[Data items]
****************************************

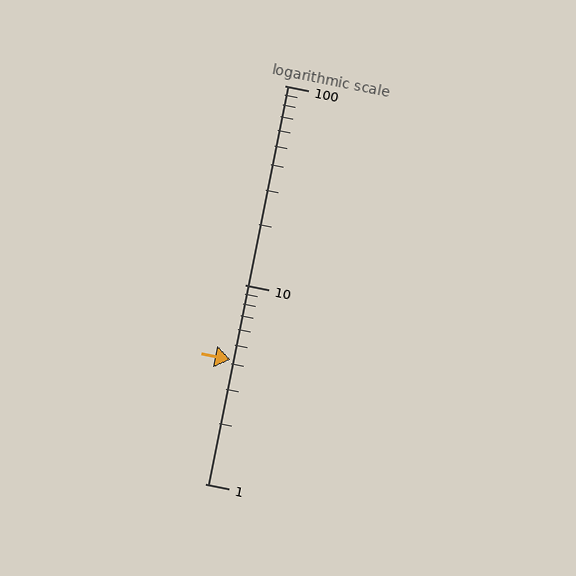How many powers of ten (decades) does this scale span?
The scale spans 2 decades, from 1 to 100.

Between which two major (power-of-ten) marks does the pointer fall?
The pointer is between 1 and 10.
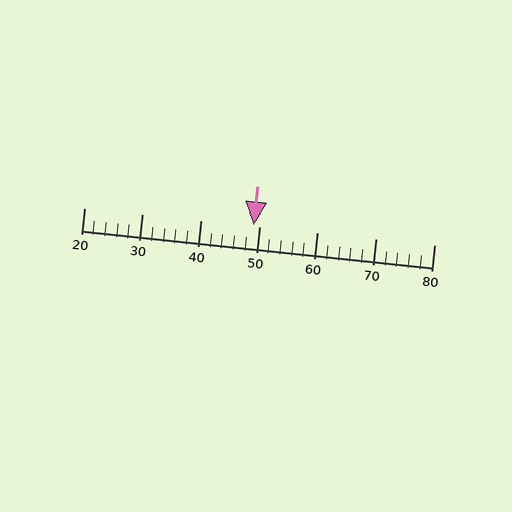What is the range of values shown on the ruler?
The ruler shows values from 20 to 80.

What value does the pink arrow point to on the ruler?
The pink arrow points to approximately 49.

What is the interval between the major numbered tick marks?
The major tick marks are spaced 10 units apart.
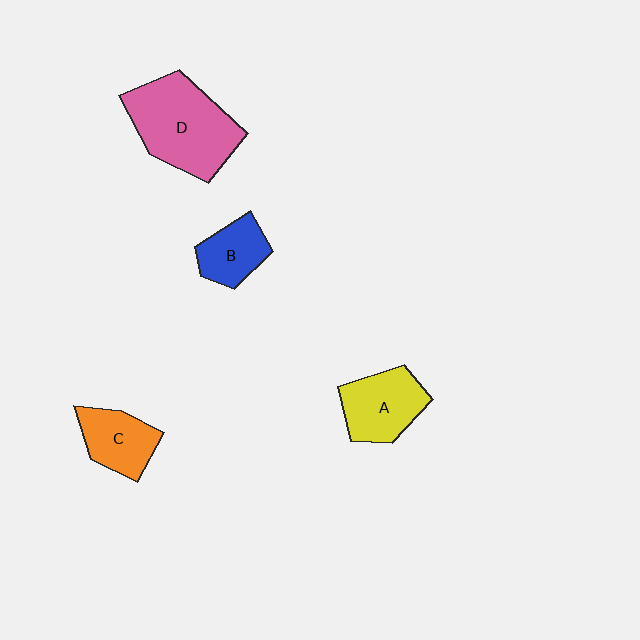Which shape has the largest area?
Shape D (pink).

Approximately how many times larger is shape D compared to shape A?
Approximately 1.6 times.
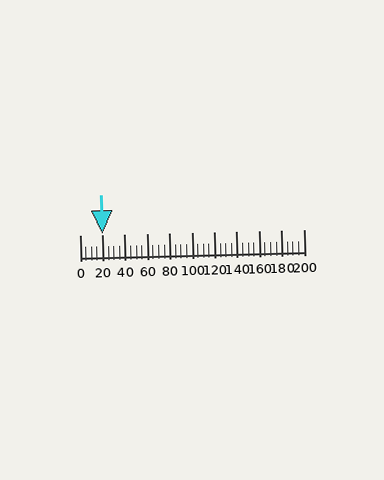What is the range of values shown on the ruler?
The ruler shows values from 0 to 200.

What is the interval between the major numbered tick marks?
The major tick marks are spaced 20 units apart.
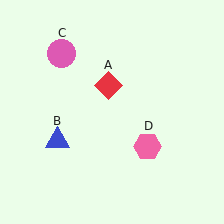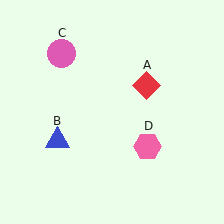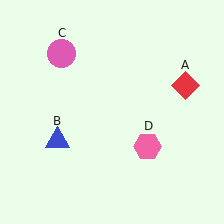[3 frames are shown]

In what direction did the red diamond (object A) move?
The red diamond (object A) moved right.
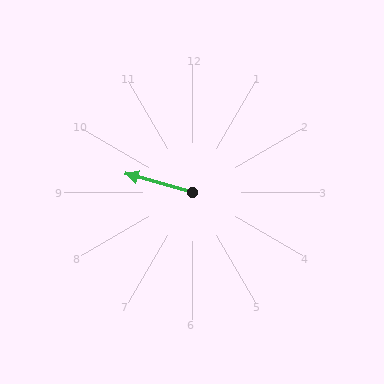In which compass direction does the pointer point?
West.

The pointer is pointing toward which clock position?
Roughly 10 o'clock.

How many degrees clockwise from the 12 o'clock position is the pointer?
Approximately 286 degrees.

****************************************

### YOUR TASK
Beginning with the line that holds "Which shape has the largest area?", extract every line to the end of the material, exactly as it stands, and drop the pictures.

### TASK SOLUTION
Which shape has the largest area?
Shape D (pink).

Approximately how many times larger is shape D compared to shape A?
Approximately 1.6 times.
What is the range of values shown on the ruler?
The ruler shows values from 0 to 200.

What is the interval between the major numbered tick marks?
The major tick marks are spaced 20 units apart.
[3 frames are shown]

In what direction did the red diamond (object A) move?
The red diamond (object A) moved right.
In which compass direction does the pointer point?
West.

The pointer is pointing toward which clock position?
Roughly 10 o'clock.

How many degrees clockwise from the 12 o'clock position is the pointer?
Approximately 286 degrees.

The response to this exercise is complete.